What is required:
The lines to extract begin at the line that contains "[3 frames are shown]" and run through the last line of the listing; reproduce them exactly, minus any pictures.
-- Start Material for this exercise --
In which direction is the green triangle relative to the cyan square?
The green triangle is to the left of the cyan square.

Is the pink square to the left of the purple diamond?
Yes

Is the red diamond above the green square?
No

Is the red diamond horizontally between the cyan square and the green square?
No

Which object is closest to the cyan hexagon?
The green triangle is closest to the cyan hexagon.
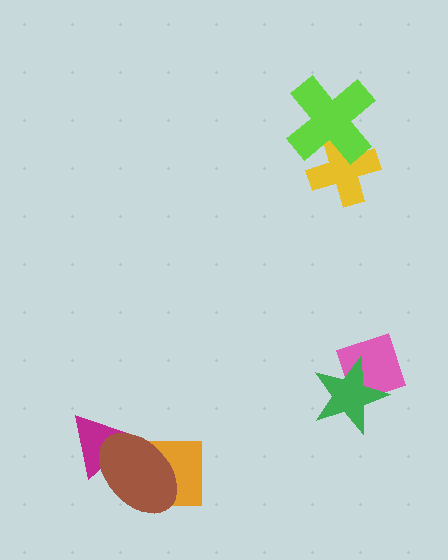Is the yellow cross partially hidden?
Yes, it is partially covered by another shape.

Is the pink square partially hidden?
Yes, it is partially covered by another shape.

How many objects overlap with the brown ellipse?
2 objects overlap with the brown ellipse.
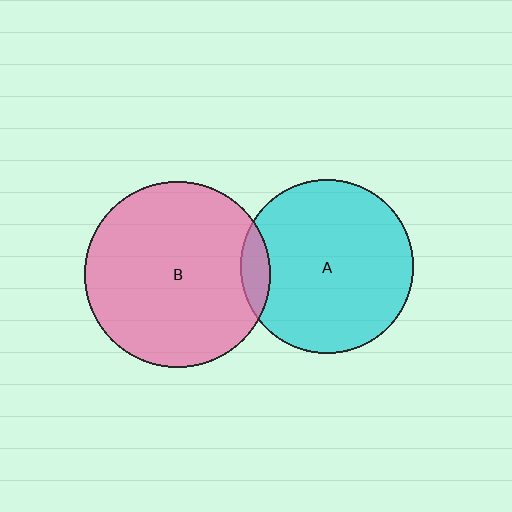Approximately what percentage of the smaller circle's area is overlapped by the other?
Approximately 10%.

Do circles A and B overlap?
Yes.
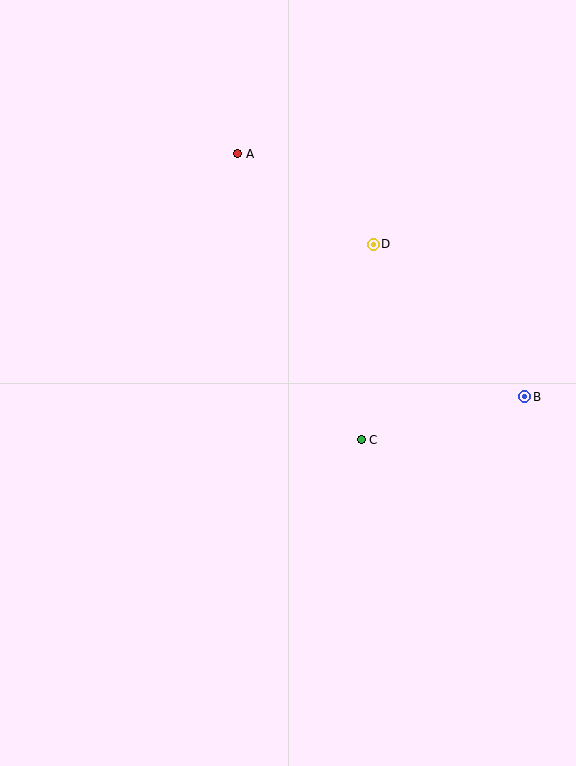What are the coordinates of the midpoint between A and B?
The midpoint between A and B is at (381, 275).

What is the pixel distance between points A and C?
The distance between A and C is 312 pixels.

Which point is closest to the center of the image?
Point C at (361, 440) is closest to the center.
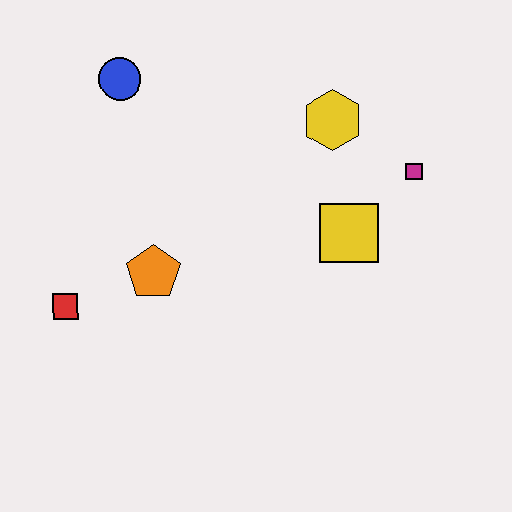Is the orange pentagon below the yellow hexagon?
Yes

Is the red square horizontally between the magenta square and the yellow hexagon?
No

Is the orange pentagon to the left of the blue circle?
No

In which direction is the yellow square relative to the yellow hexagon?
The yellow square is below the yellow hexagon.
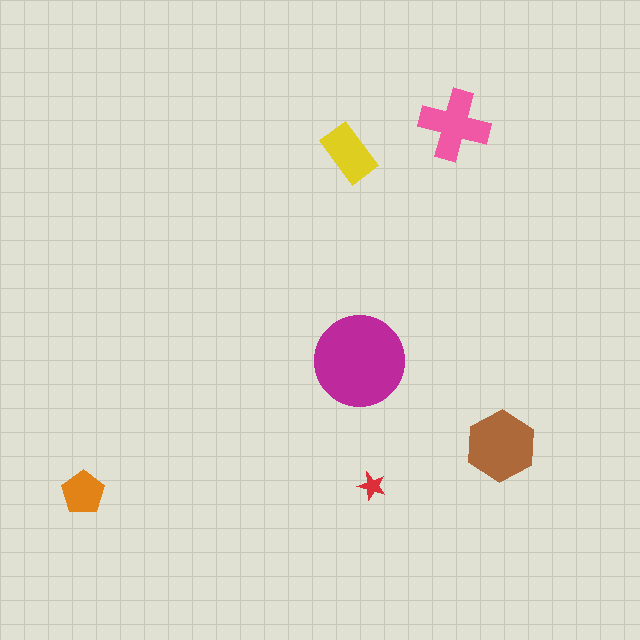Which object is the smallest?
The red star.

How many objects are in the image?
There are 6 objects in the image.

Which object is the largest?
The magenta circle.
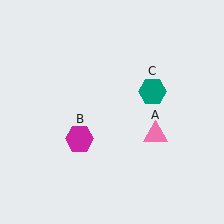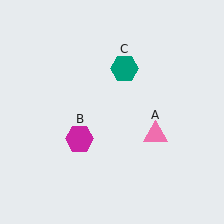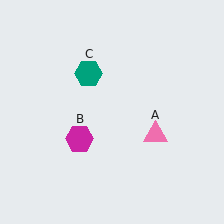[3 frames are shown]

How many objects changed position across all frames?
1 object changed position: teal hexagon (object C).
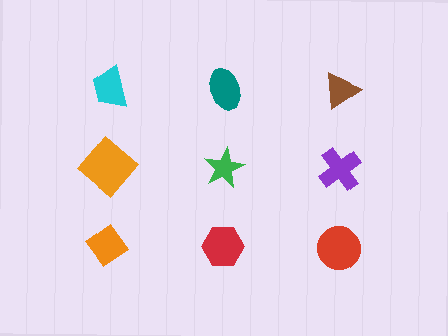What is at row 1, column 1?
A cyan trapezoid.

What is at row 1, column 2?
A teal ellipse.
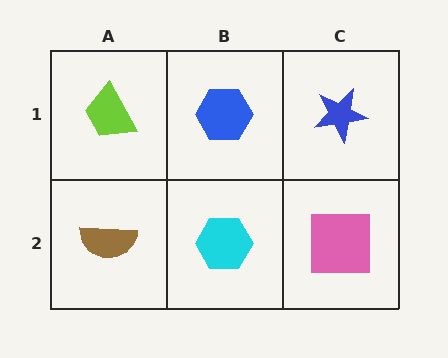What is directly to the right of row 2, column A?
A cyan hexagon.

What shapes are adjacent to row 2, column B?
A blue hexagon (row 1, column B), a brown semicircle (row 2, column A), a pink square (row 2, column C).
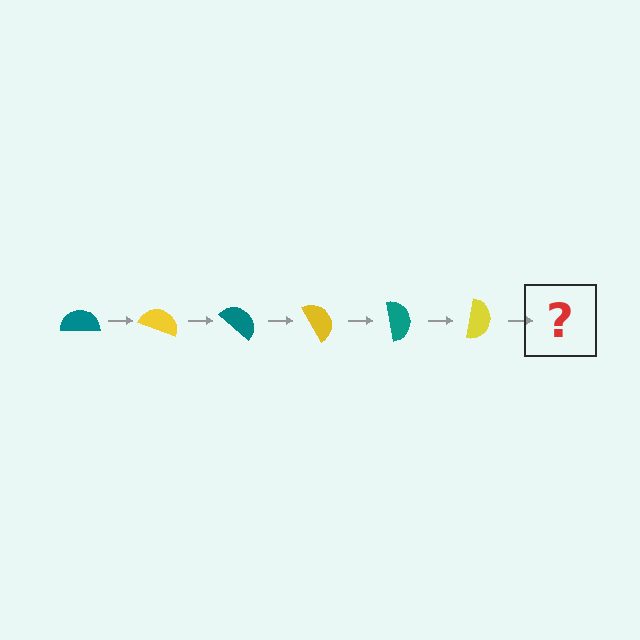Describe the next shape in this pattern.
It should be a teal semicircle, rotated 120 degrees clockwise from the start.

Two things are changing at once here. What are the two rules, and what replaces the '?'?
The two rules are that it rotates 20 degrees clockwise each step and the color cycles through teal and yellow. The '?' should be a teal semicircle, rotated 120 degrees clockwise from the start.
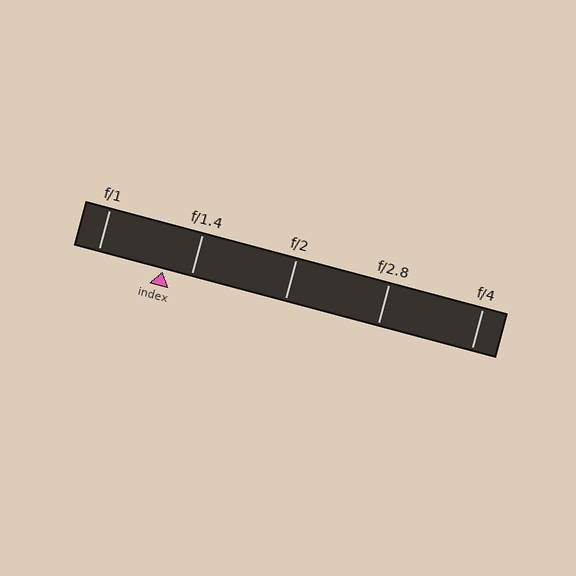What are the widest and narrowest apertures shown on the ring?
The widest aperture shown is f/1 and the narrowest is f/4.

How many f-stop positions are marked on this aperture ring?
There are 5 f-stop positions marked.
-- End Material for this exercise --
Answer to this problem:
[3 frames are shown]

How many objects changed position across all frames?
1 object changed position: teal hexagon (object C).
What is at row 1, column 1?
A cyan trapezoid.

What is at row 1, column 2?
A teal ellipse.
What is directly to the right of row 2, column A?
A cyan hexagon.

What shapes are adjacent to row 2, column B?
A blue hexagon (row 1, column B), a brown semicircle (row 2, column A), a pink square (row 2, column C).
Describe the next shape in this pattern.
It should be a teal semicircle, rotated 120 degrees clockwise from the start.

Two things are changing at once here. What are the two rules, and what replaces the '?'?
The two rules are that it rotates 20 degrees clockwise each step and the color cycles through teal and yellow. The '?' should be a teal semicircle, rotated 120 degrees clockwise from the start.
What are the widest and narrowest apertures shown on the ring?
The widest aperture shown is f/1 and the narrowest is f/4.

How many f-stop positions are marked on this aperture ring?
There are 5 f-stop positions marked.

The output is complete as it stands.